──────── Dataset content

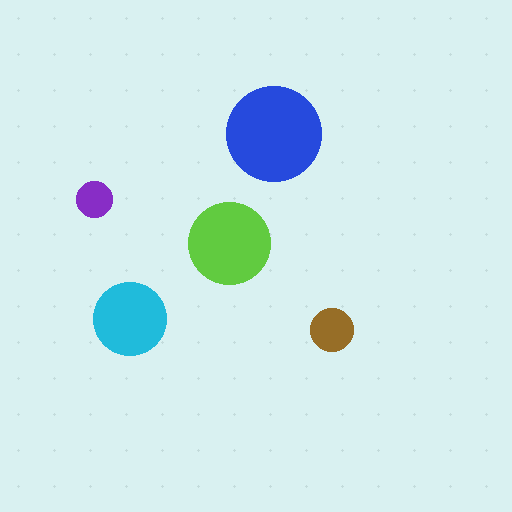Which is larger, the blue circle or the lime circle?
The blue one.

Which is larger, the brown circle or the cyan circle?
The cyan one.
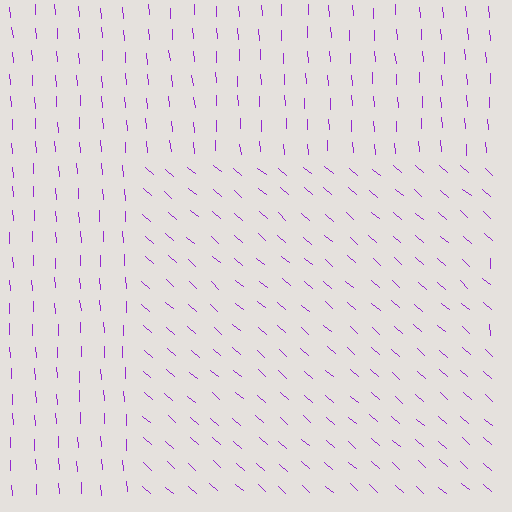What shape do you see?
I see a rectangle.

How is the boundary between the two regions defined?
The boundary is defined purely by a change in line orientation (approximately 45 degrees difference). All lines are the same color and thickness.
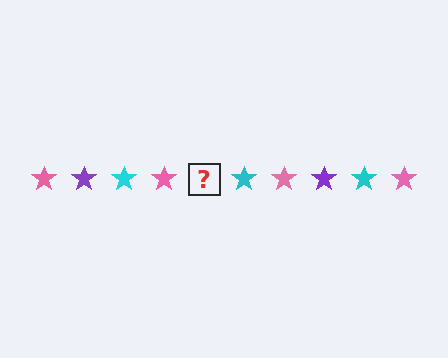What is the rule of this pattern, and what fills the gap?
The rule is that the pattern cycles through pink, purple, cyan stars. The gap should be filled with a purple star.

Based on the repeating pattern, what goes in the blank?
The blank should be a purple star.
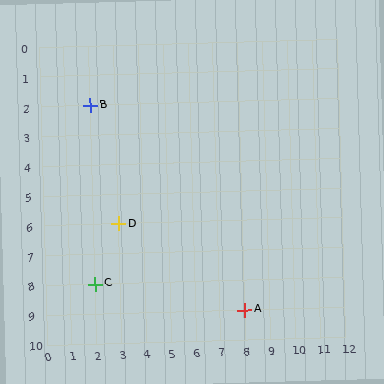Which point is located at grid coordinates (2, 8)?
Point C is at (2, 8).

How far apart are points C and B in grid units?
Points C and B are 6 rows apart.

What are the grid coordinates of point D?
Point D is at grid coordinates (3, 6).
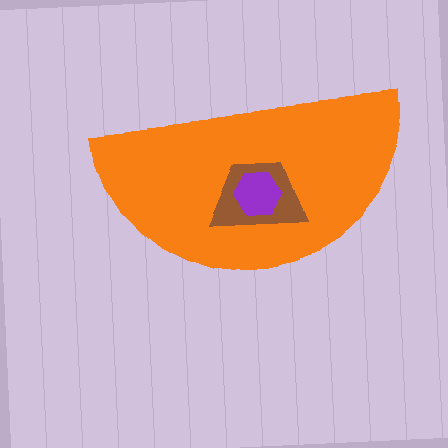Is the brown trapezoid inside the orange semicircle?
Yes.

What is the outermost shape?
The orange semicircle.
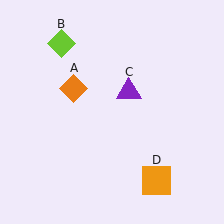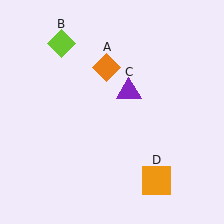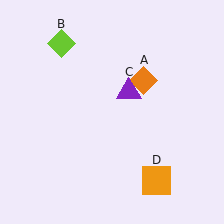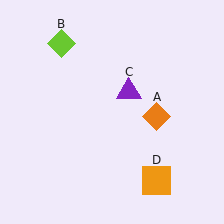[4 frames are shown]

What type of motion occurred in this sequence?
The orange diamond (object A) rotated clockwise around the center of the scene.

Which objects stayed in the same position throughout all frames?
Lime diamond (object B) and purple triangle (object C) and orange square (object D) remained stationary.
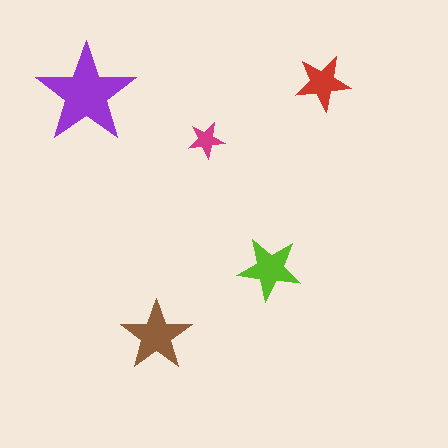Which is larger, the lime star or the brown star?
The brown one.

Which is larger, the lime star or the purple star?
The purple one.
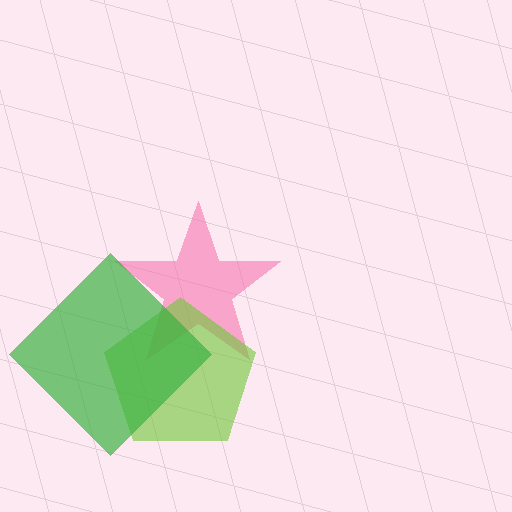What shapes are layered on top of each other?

────────────────
──────── Dataset content

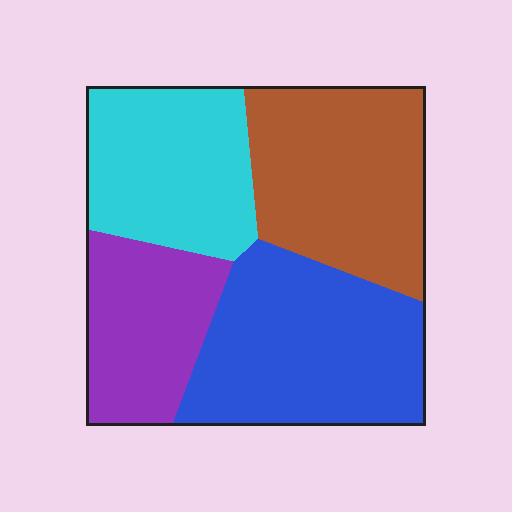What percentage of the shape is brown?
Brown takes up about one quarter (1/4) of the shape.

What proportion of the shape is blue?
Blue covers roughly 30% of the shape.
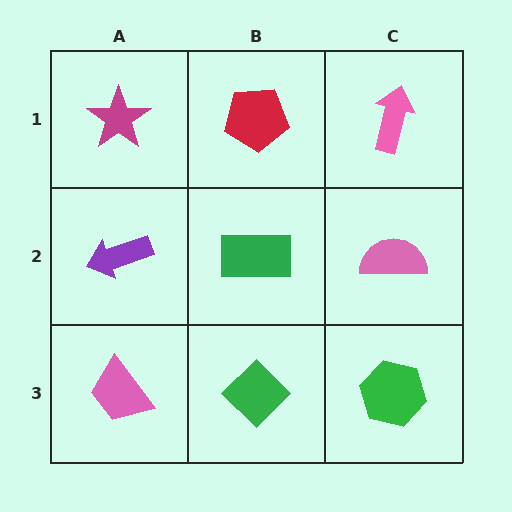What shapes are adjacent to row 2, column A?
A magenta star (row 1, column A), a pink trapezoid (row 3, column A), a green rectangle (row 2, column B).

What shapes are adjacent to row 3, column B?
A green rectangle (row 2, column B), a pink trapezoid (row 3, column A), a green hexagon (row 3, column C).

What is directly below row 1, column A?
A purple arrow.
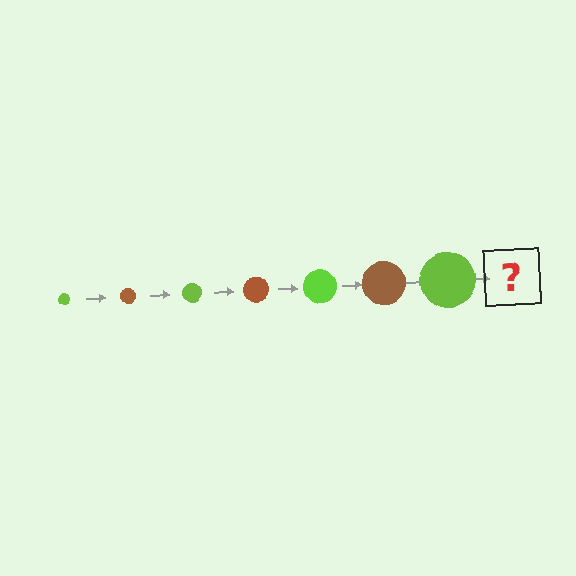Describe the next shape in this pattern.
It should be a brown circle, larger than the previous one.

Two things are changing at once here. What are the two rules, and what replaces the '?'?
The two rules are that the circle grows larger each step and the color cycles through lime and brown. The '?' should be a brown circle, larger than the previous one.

────────────────

# Exercise:
Take the lines above starting at the one containing "Which objects stayed" and ending at the one containing "What shapes are layered on top of each other?", and print them again exactly, without pictures.

# Exercise response:
Which objects stayed in the same position throughout all frames?
Lime diamond (object B) and purple triangle (object C) and orange square (object D) remained stationary.
Which is larger, the lime star or the brown star?
The brown one.

Which is larger, the lime star or the purple star?
The purple one.
What shapes are layered on top of each other?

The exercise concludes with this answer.